Work instructions:
Using the records that appear below, write out exactly the lines from the one with "How does the" through the one with "Is the yellow", keeping both end lines.

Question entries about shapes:
•••••

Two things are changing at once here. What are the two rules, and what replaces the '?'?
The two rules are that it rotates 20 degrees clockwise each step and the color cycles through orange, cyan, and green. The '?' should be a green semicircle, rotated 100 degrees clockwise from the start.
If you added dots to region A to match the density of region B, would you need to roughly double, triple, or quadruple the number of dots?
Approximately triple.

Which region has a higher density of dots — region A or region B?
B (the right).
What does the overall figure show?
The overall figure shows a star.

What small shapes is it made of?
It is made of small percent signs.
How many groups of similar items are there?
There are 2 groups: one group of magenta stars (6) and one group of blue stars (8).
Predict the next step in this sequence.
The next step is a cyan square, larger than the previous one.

•••••

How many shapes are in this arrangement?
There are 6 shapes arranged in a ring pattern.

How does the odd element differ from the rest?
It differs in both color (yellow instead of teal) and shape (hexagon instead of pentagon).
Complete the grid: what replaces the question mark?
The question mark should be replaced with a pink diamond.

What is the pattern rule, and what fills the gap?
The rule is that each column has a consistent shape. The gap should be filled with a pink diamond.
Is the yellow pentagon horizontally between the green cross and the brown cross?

•••••

Solution to the problem:
How does the odd element differ from the rest?
It differs in both color (yellow instead of teal) and shape (hexagon instead of pentagon).
Complete the grid: what replaces the question mark?
The question mark should be replaced with a pink diamond.

What is the pattern rule, and what fills the gap?
The rule is that each column has a consistent shape. The gap should be filled with a pink diamond.
Is the yellow pentagon horizontally between the green cross and the brown cross?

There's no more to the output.